***** AVAILABLE DATA *****

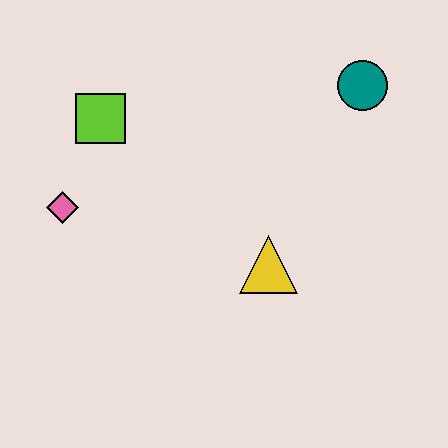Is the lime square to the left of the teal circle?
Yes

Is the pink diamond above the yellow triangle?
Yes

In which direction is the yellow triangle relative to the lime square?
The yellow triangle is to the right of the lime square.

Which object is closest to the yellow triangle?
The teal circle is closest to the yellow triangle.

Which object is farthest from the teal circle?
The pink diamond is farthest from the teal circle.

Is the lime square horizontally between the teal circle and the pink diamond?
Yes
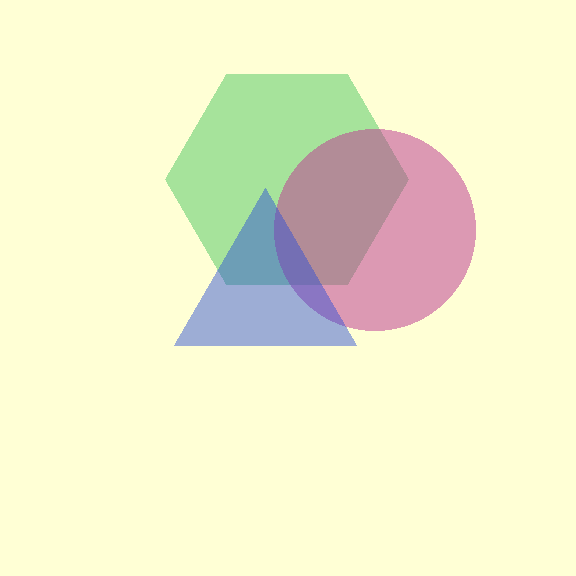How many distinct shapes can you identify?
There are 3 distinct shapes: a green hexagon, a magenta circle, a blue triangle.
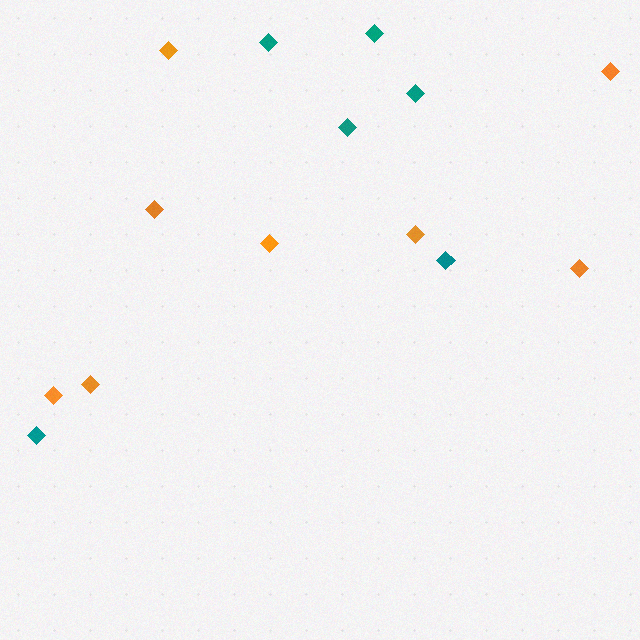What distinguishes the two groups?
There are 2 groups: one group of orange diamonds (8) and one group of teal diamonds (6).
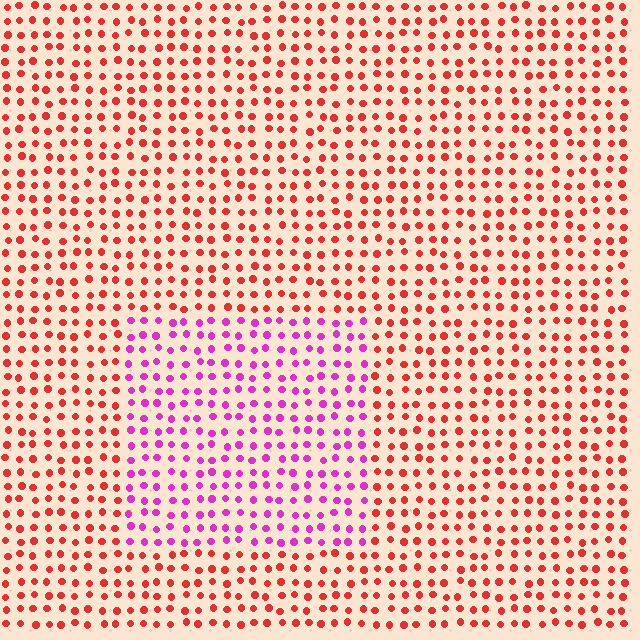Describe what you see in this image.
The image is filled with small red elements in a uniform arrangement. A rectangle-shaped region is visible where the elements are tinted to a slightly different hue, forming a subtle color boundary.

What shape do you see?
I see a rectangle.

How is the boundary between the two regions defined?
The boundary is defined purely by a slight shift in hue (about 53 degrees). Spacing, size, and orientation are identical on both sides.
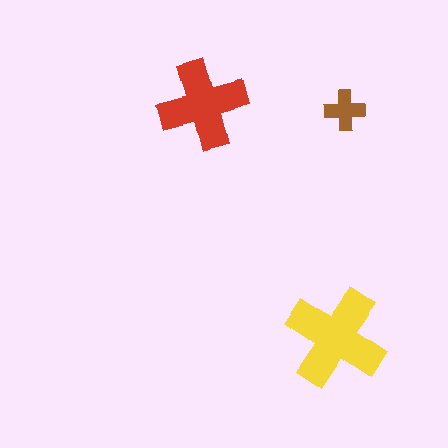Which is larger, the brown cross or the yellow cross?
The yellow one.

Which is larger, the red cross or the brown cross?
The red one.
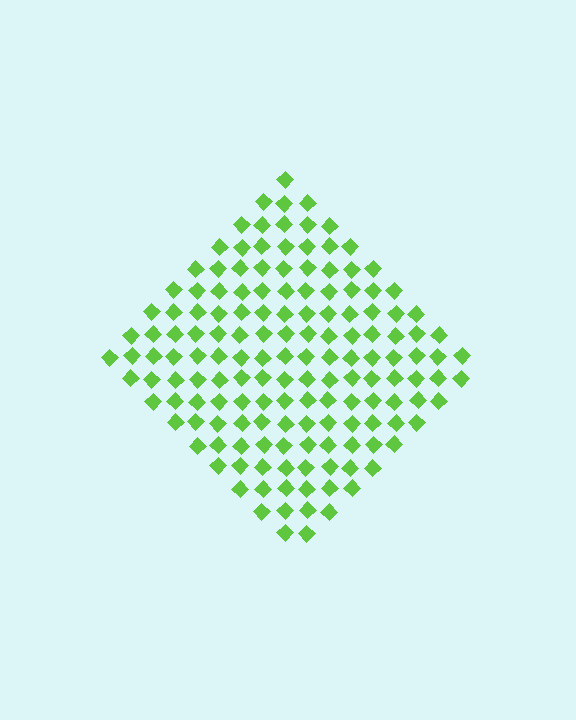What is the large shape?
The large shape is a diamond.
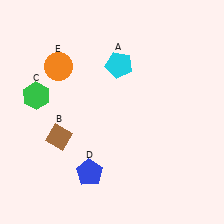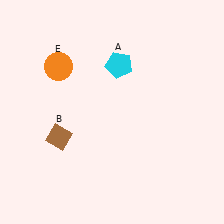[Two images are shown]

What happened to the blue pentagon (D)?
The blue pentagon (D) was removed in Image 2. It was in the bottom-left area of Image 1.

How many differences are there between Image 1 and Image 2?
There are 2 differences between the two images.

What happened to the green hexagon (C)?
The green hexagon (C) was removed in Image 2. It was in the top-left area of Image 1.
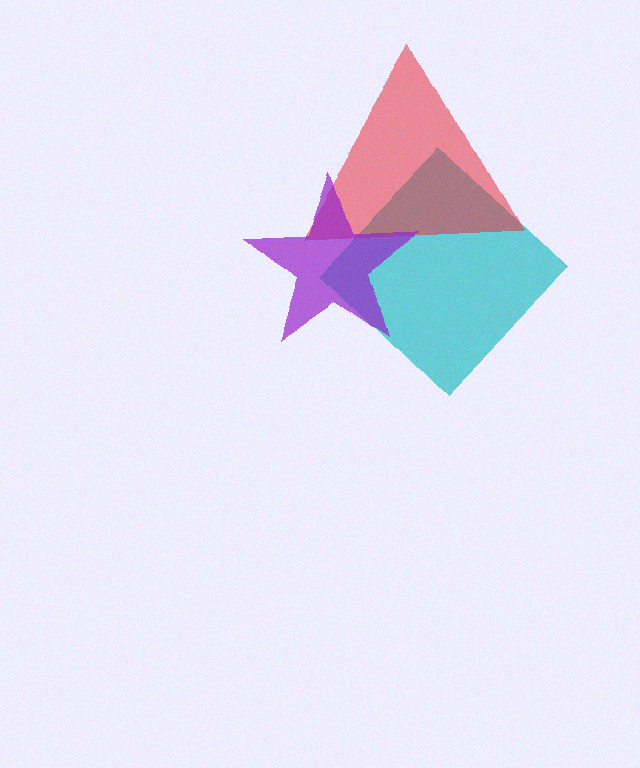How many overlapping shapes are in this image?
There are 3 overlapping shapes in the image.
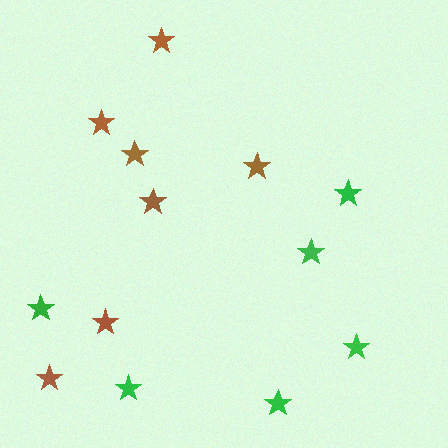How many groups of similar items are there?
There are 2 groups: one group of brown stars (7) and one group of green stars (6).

*****

__WHAT IS REQUIRED__: Exclude the pictures. Write out the remaining data exactly.

__TASK ANSWER__:
Is the lime square to the left of the teal circle?
Yes

Is the pink diamond above the yellow triangle?
Yes

In which direction is the yellow triangle relative to the lime square?
The yellow triangle is to the right of the lime square.

Which object is closest to the yellow triangle?
The teal circle is closest to the yellow triangle.

Which object is farthest from the teal circle?
The pink diamond is farthest from the teal circle.

Is the lime square horizontally between the teal circle and the pink diamond?
Yes
How many distinct shapes can you identify?
There are 3 distinct shapes: a green hexagon, a magenta circle, a blue triangle.
What distinguishes the two groups?
There are 2 groups: one group of orange diamonds (8) and one group of teal diamonds (6).
Describe what you see in this image.
The image is filled with small red elements in a uniform arrangement. A rectangle-shaped region is visible where the elements are tinted to a slightly different hue, forming a subtle color boundary.

What shape do you see?
I see a rectangle.

How is the boundary between the two regions defined?
The boundary is defined purely by a slight shift in hue (about 53 degrees). Spacing, size, and orientation are identical on both sides.
Which is larger, the brown cross or the yellow cross?
The yellow one.

Which is larger, the red cross or the brown cross?
The red one.
What is the large shape?
The large shape is a diamond.
[Two images are shown]

What happened to the blue pentagon (D)?
The blue pentagon (D) was removed in Image 2. It was in the bottom-left area of Image 1.

How many differences are there between Image 1 and Image 2?
There are 2 differences between the two images.

What happened to the green hexagon (C)?
The green hexagon (C) was removed in Image 2. It was in the top-left area of Image 1.
How many overlapping shapes are in this image?
There are 3 overlapping shapes in the image.
How many groups of similar items are there?
There are 2 groups: one group of brown stars (7) and one group of green stars (6).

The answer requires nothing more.